MATERIAL FOR THIS EXERCISE:
:::
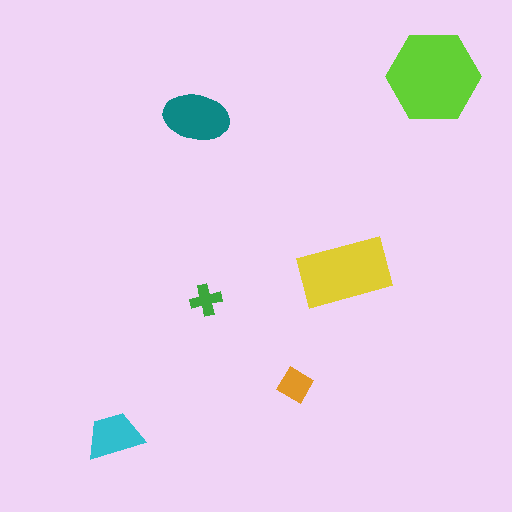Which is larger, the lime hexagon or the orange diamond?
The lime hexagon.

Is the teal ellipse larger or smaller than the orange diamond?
:::
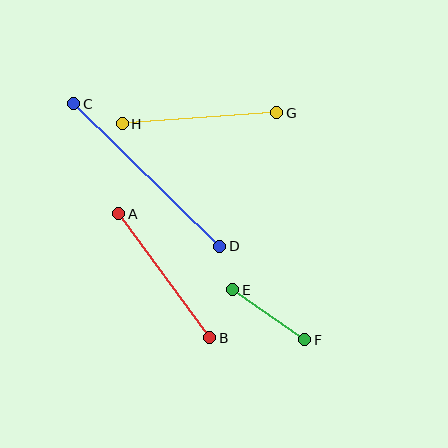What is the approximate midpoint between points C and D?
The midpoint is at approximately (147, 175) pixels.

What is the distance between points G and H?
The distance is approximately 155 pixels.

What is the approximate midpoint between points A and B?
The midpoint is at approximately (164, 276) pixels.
:::
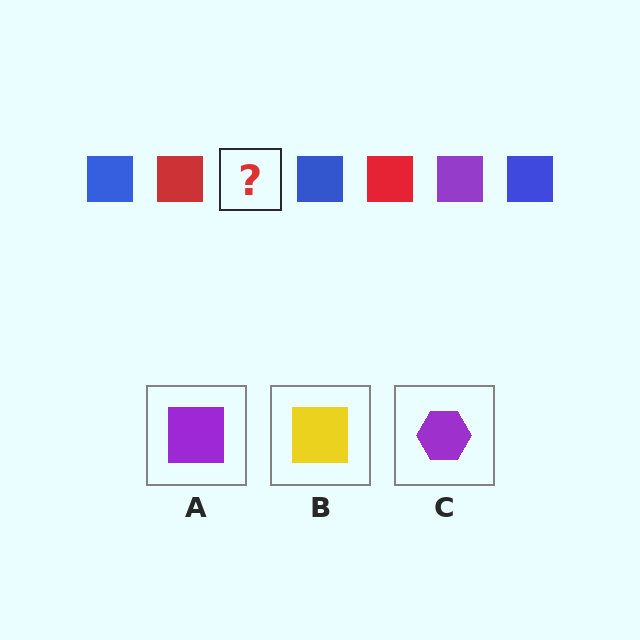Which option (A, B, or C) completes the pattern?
:::
WHAT TO DO: For the material above, give again only the lines starting at the line that contains "Which is larger, the" and ending at the line that contains "Is the teal". Pictures do not belong in the copy.

REPLY TO THE EXERCISE:
Which is larger, the lime hexagon or the orange diamond?
The lime hexagon.

Is the teal ellipse larger or smaller than the orange diamond?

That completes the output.